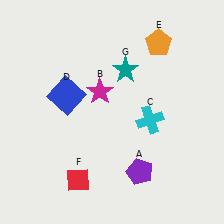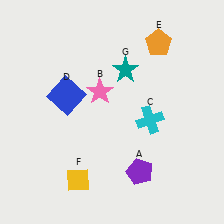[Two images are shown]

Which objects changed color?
B changed from magenta to pink. F changed from red to yellow.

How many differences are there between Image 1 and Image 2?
There are 2 differences between the two images.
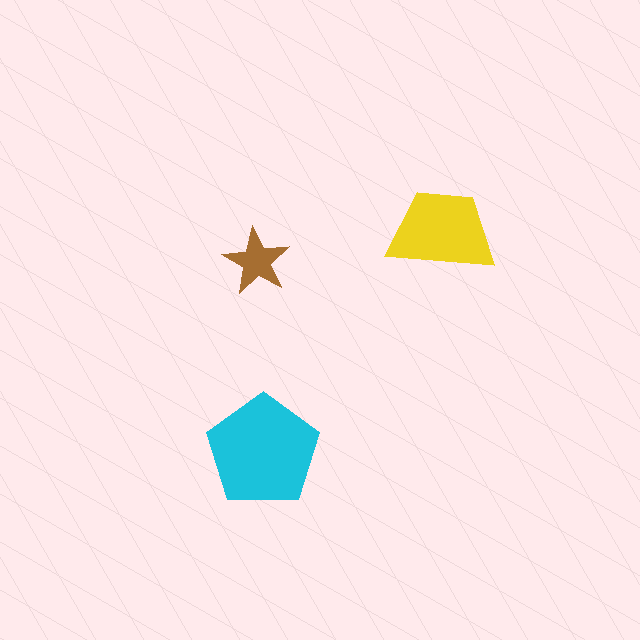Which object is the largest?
The cyan pentagon.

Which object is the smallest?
The brown star.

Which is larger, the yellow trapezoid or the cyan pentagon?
The cyan pentagon.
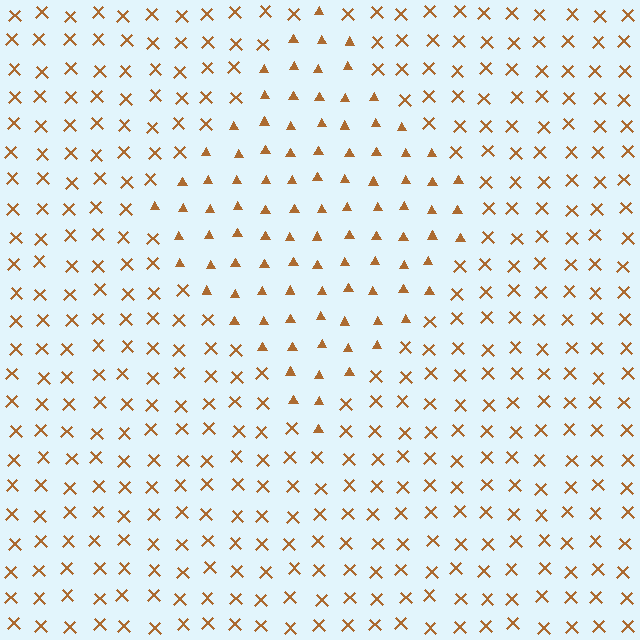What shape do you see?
I see a diamond.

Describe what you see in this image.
The image is filled with small brown elements arranged in a uniform grid. A diamond-shaped region contains triangles, while the surrounding area contains X marks. The boundary is defined purely by the change in element shape.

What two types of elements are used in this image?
The image uses triangles inside the diamond region and X marks outside it.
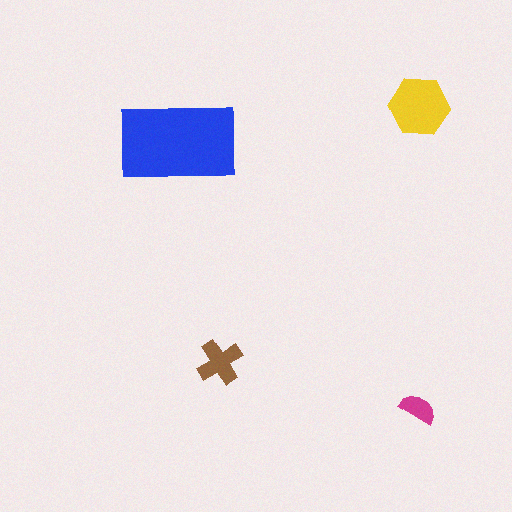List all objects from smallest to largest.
The magenta semicircle, the brown cross, the yellow hexagon, the blue rectangle.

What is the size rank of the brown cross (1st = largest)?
3rd.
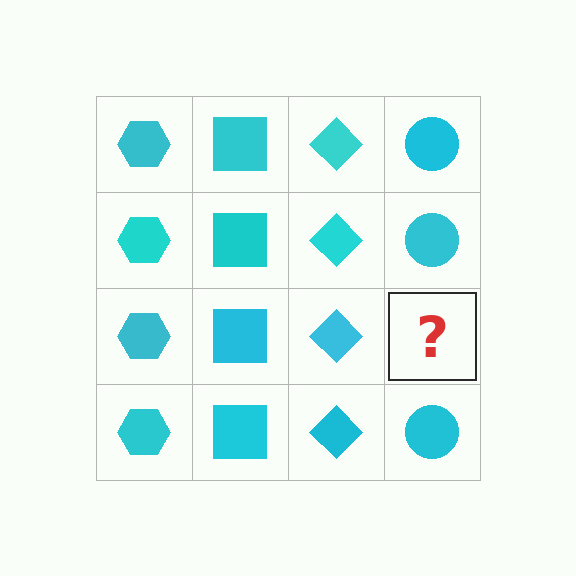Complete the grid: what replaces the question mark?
The question mark should be replaced with a cyan circle.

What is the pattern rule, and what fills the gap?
The rule is that each column has a consistent shape. The gap should be filled with a cyan circle.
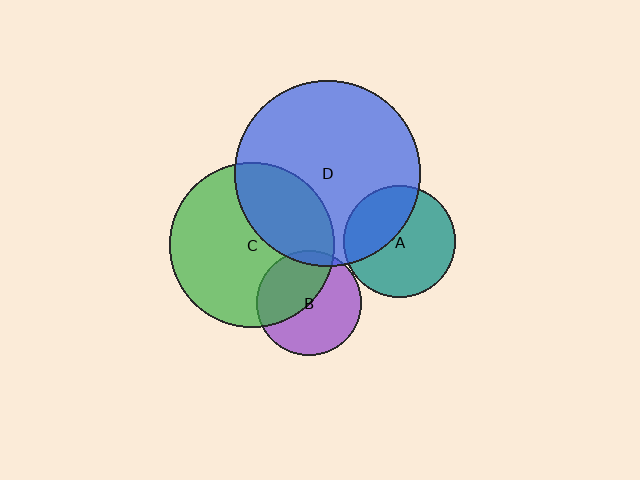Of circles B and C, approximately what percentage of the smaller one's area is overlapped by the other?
Approximately 45%.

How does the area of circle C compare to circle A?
Approximately 2.2 times.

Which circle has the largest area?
Circle D (blue).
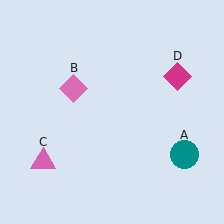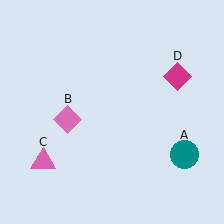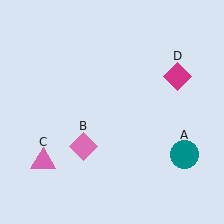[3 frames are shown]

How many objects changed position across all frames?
1 object changed position: pink diamond (object B).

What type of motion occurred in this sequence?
The pink diamond (object B) rotated counterclockwise around the center of the scene.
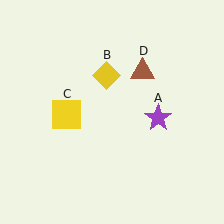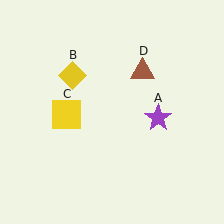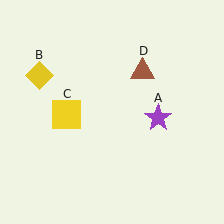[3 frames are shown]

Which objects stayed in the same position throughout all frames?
Purple star (object A) and yellow square (object C) and brown triangle (object D) remained stationary.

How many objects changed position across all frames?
1 object changed position: yellow diamond (object B).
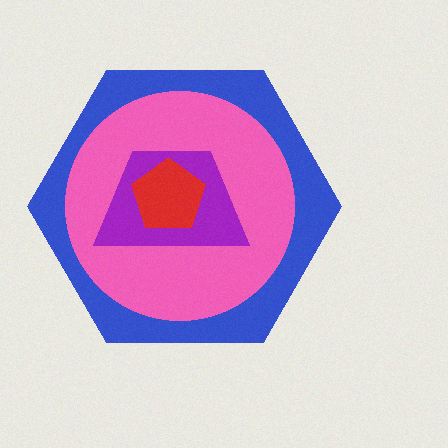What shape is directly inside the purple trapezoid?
The red pentagon.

> [Your instructions] Transcribe the material exactly, and leave out whatever pictures it holds.

> [The reply]
[Two images are shown]

Which objects changed color?
B changed from magenta to pink. F changed from red to yellow.

How many differences are there between Image 1 and Image 2?
There are 2 differences between the two images.
Which object is the largest?
The cyan pentagon.

Which object is the smallest?
The brown star.

Which is larger, the yellow trapezoid or the cyan pentagon?
The cyan pentagon.
What shape do you see?
I see a diamond.

Describe what you see in this image.
The image is filled with small brown elements arranged in a uniform grid. A diamond-shaped region contains triangles, while the surrounding area contains X marks. The boundary is defined purely by the change in element shape.

What two types of elements are used in this image?
The image uses triangles inside the diamond region and X marks outside it.
List all objects from smallest to largest.
The magenta semicircle, the brown cross, the yellow hexagon, the blue rectangle.

What is the size rank of the brown cross (1st = largest)?
3rd.
Complete the grid: what replaces the question mark?
The question mark should be replaced with a cyan circle.

What is the pattern rule, and what fills the gap?
The rule is that each column has a consistent shape. The gap should be filled with a cyan circle.
Of circles B and C, approximately what percentage of the smaller one's area is overlapped by the other?
Approximately 45%.

How does the area of circle C compare to circle A?
Approximately 2.2 times.

Which circle has the largest area?
Circle D (blue).
[3 frames are shown]

How many objects changed position across all frames?
1 object changed position: pink diamond (object B).

What type of motion occurred in this sequence?
The pink diamond (object B) rotated counterclockwise around the center of the scene.
[3 frames are shown]

Which objects stayed in the same position throughout all frames?
Purple star (object A) and yellow square (object C) and brown triangle (object D) remained stationary.

How many objects changed position across all frames?
1 object changed position: yellow diamond (object B).
What shape is directly inside the purple trapezoid?
The red pentagon.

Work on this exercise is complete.